GIVEN TASK: Quote the data below in full, minus the images.

STORED RECORDS:
* * * * * * * * *
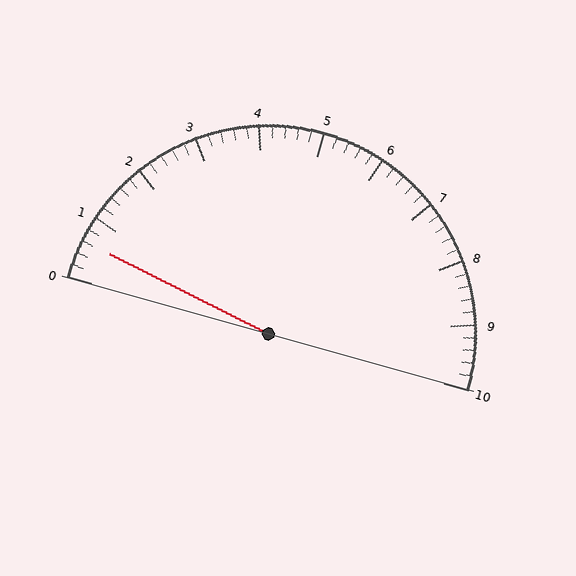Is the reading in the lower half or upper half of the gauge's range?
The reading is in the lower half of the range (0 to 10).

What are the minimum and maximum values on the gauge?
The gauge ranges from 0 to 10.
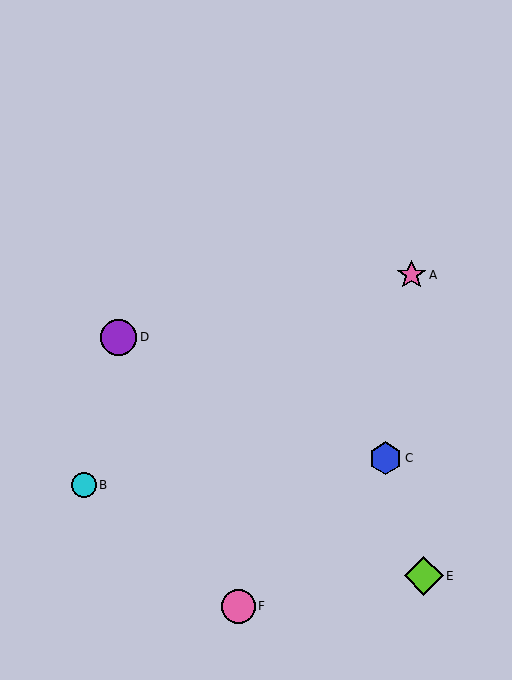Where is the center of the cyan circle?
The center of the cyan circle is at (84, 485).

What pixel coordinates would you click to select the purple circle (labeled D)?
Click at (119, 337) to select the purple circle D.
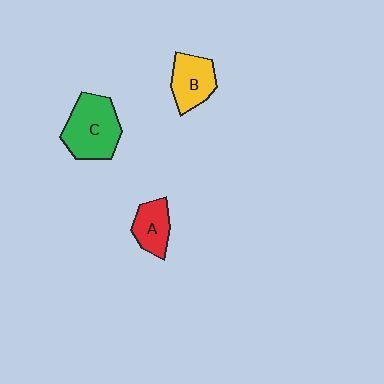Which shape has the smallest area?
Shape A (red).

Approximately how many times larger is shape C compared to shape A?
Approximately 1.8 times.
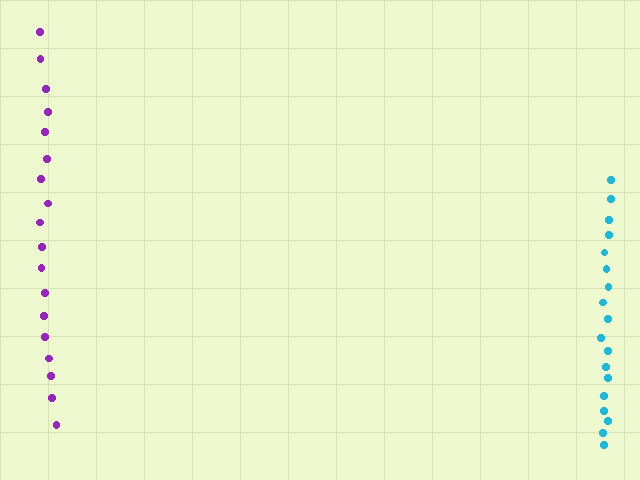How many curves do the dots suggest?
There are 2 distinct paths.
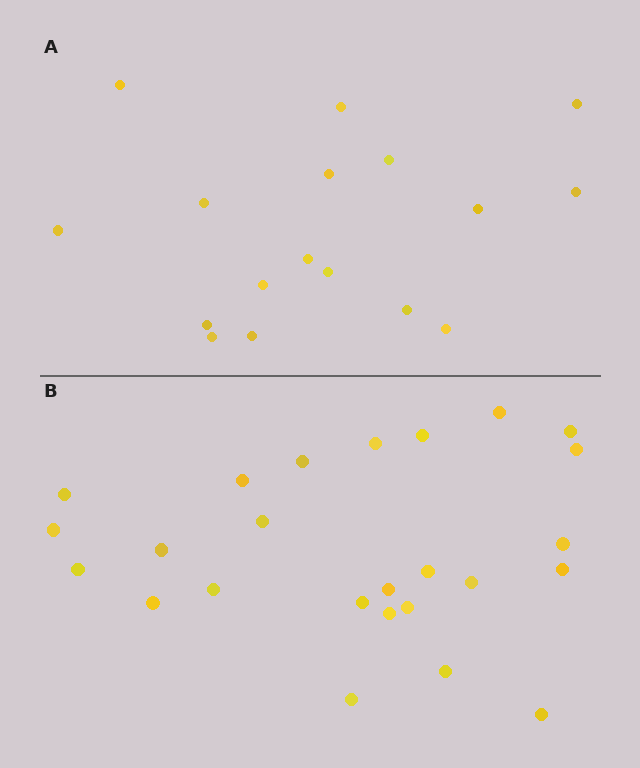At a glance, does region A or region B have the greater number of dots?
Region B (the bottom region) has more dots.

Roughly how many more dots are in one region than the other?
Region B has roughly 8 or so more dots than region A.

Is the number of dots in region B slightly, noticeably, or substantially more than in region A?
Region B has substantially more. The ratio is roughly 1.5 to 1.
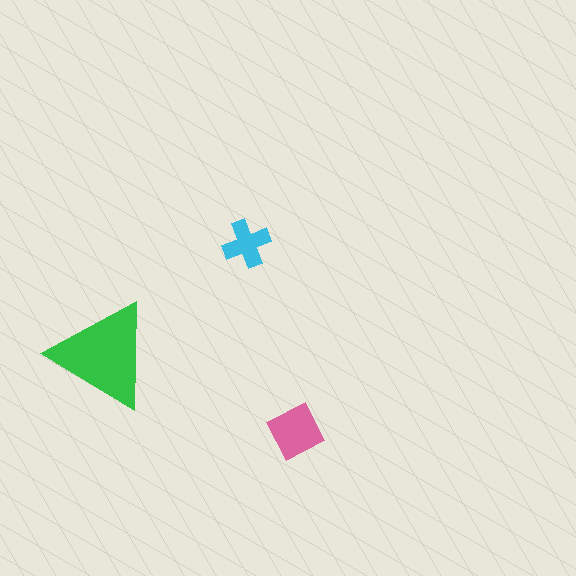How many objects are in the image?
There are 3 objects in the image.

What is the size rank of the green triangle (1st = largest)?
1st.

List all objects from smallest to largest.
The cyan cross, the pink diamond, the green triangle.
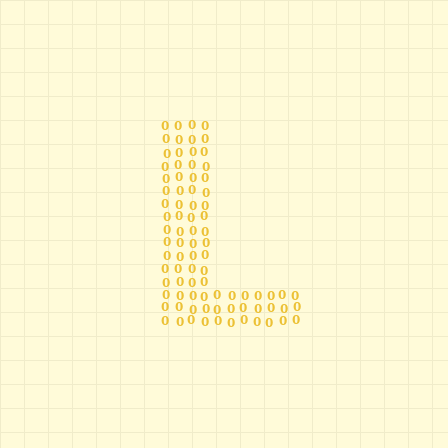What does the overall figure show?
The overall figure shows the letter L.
* * * * * * * * *
RESULT:
Is the reading in the lower half or upper half of the gauge's range?
The reading is in the lower half of the range (0 to 10).

What are the minimum and maximum values on the gauge?
The gauge ranges from 0 to 10.
Where is the center of the cyan circle?
The center of the cyan circle is at (84, 485).

What pixel coordinates would you click to select the purple circle (labeled D)?
Click at (119, 337) to select the purple circle D.
Which shape has the smallest area?
Shape A (red).

Approximately how many times larger is shape C compared to shape A?
Approximately 1.8 times.
How many curves do the dots suggest?
There are 2 distinct paths.
At a glance, does region A or region B have the greater number of dots?
Region B (the bottom region) has more dots.

Roughly how many more dots are in one region than the other?
Region B has roughly 8 or so more dots than region A.

Is the number of dots in region B slightly, noticeably, or substantially more than in region A?
Region B has substantially more. The ratio is roughly 1.5 to 1.
How many objects are in the image?
There are 3 objects in the image.

What is the size rank of the green triangle (1st = largest)?
1st.

List all objects from smallest to largest.
The cyan cross, the pink diamond, the green triangle.
What does the overall figure show?
The overall figure shows the letter L.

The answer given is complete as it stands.